● DATASET ROWS
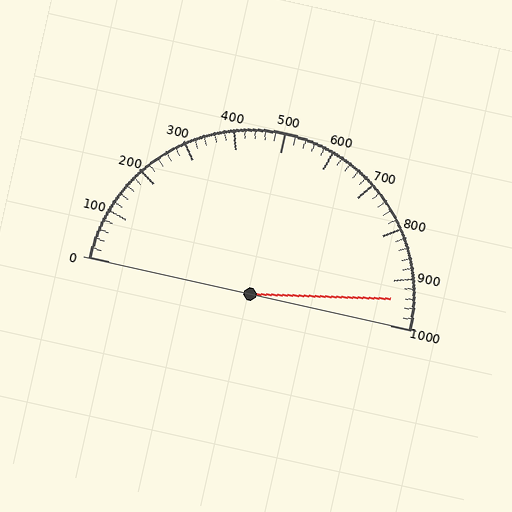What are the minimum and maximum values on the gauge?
The gauge ranges from 0 to 1000.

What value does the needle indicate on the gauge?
The needle indicates approximately 940.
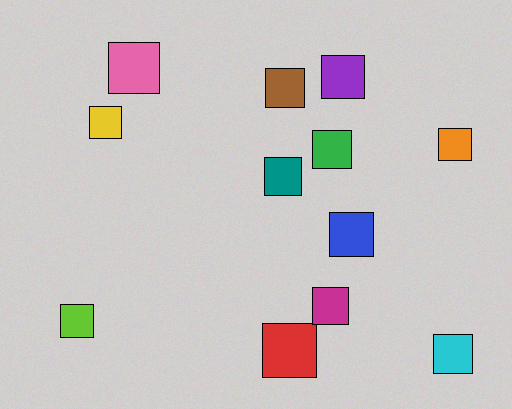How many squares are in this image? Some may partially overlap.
There are 12 squares.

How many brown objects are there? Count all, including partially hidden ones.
There is 1 brown object.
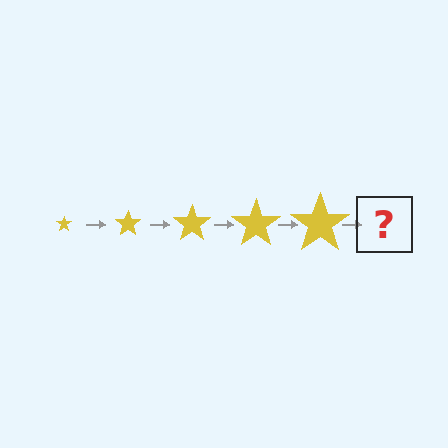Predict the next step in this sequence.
The next step is a yellow star, larger than the previous one.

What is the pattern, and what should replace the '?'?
The pattern is that the star gets progressively larger each step. The '?' should be a yellow star, larger than the previous one.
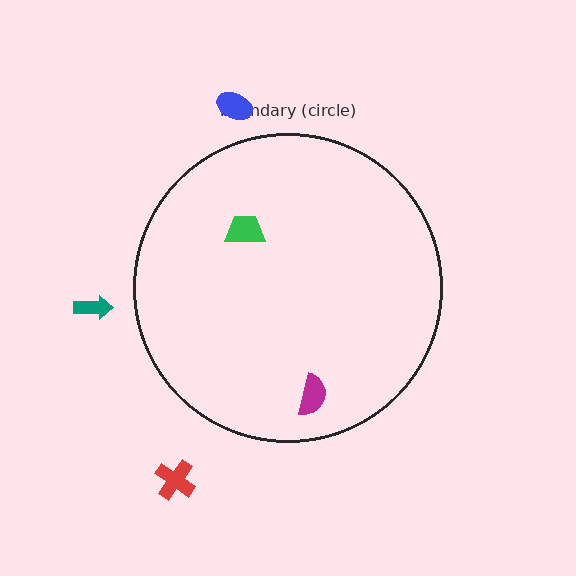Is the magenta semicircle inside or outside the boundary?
Inside.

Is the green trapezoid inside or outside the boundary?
Inside.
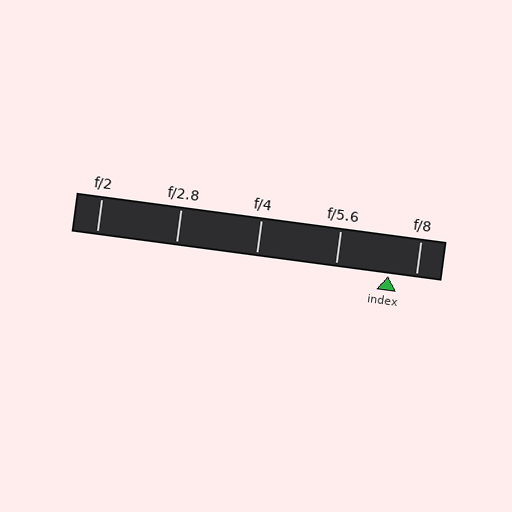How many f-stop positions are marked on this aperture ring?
There are 5 f-stop positions marked.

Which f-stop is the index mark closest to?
The index mark is closest to f/8.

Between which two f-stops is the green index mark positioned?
The index mark is between f/5.6 and f/8.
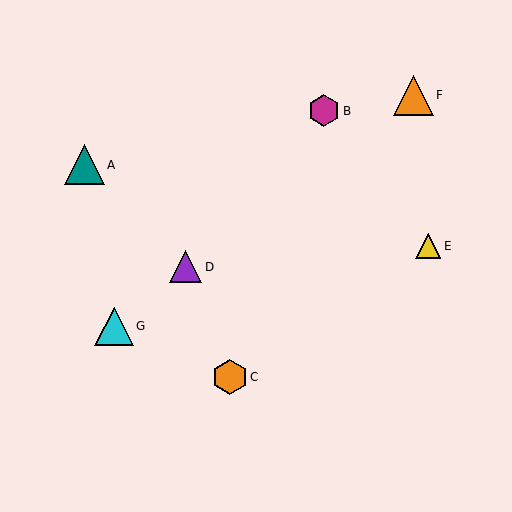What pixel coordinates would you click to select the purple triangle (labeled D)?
Click at (186, 267) to select the purple triangle D.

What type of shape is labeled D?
Shape D is a purple triangle.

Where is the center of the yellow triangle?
The center of the yellow triangle is at (428, 246).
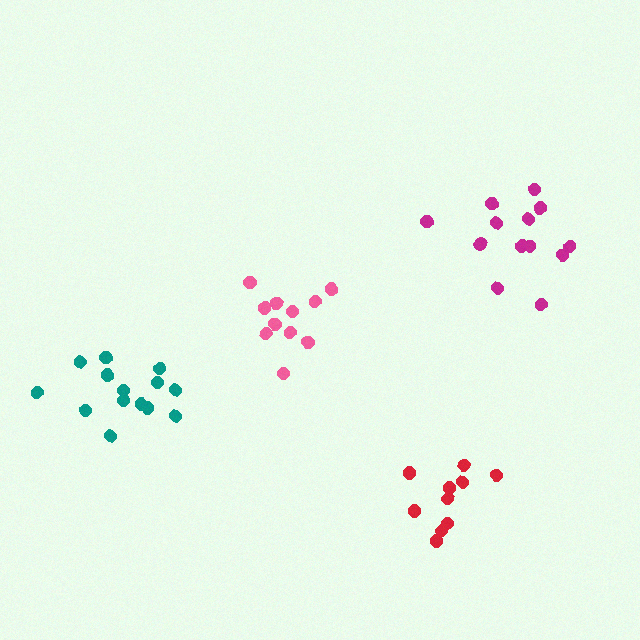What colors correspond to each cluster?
The clusters are colored: teal, pink, magenta, red.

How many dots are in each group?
Group 1: 14 dots, Group 2: 11 dots, Group 3: 13 dots, Group 4: 10 dots (48 total).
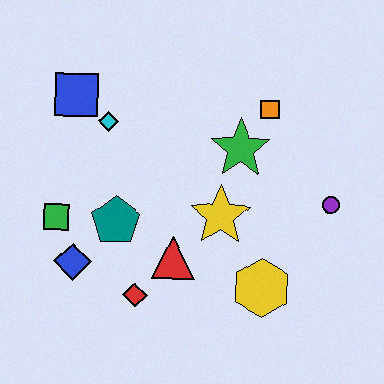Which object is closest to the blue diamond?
The green square is closest to the blue diamond.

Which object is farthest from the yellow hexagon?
The blue square is farthest from the yellow hexagon.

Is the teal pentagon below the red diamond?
No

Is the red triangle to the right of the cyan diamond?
Yes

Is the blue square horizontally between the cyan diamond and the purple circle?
No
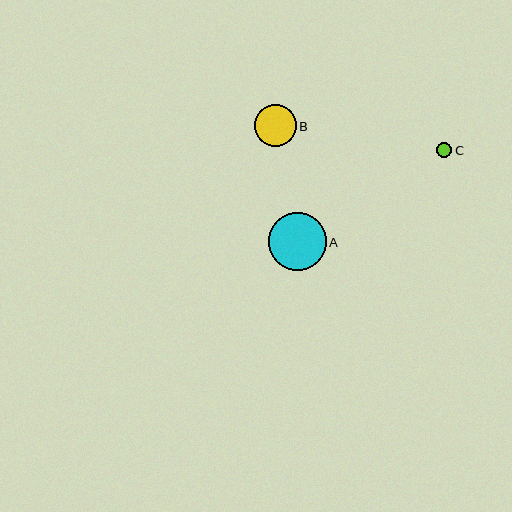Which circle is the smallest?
Circle C is the smallest with a size of approximately 16 pixels.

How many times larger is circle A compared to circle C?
Circle A is approximately 3.7 times the size of circle C.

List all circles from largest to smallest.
From largest to smallest: A, B, C.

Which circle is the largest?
Circle A is the largest with a size of approximately 57 pixels.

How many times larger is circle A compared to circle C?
Circle A is approximately 3.7 times the size of circle C.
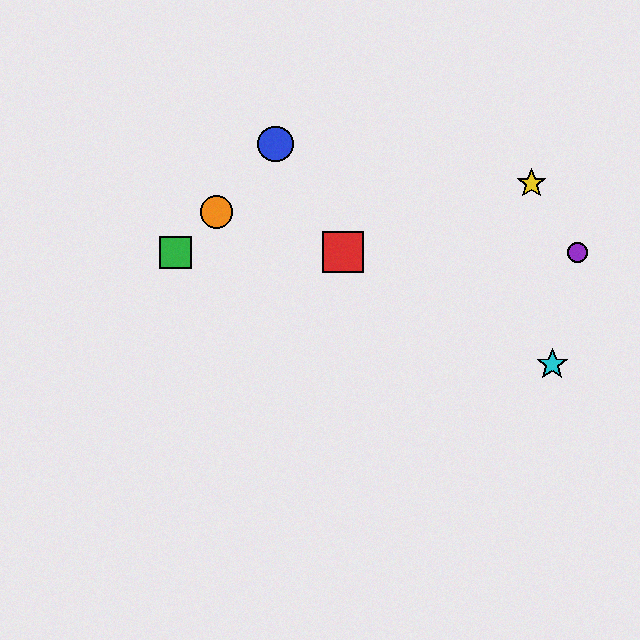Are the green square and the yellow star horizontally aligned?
No, the green square is at y≈252 and the yellow star is at y≈183.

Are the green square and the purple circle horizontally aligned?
Yes, both are at y≈252.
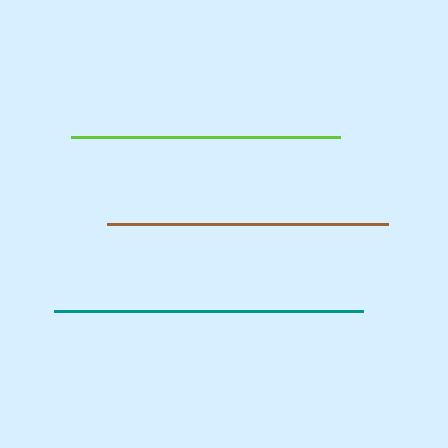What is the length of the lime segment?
The lime segment is approximately 269 pixels long.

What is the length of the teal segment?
The teal segment is approximately 309 pixels long.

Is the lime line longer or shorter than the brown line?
The brown and lime lines are approximately the same length (about 281 and 269 pixels).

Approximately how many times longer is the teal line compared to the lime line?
The teal line is approximately 1.1 times the length of the lime line.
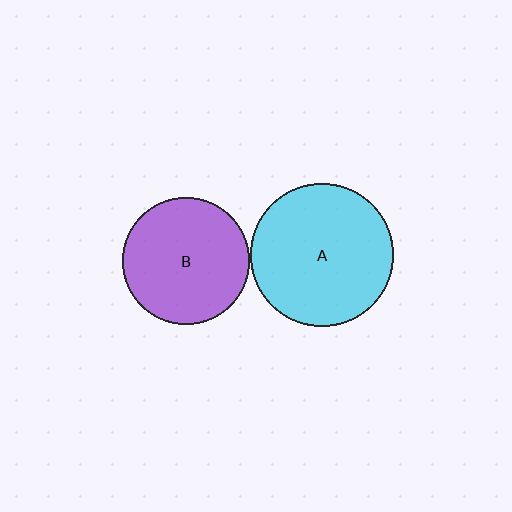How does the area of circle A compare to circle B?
Approximately 1.3 times.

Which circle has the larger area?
Circle A (cyan).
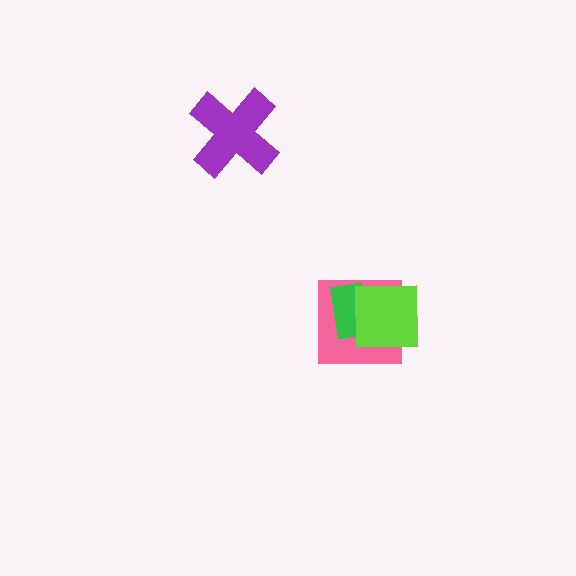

● WRITTEN TASK
Find the line containing "How does the" in the listing above. Please restate word for word that line through the last one, leaving out the pictures.

● SOLVED PROBLEM
How does the area of circle A compare to circle B?
Approximately 1.3 times.

Which circle has the larger area?
Circle A (cyan).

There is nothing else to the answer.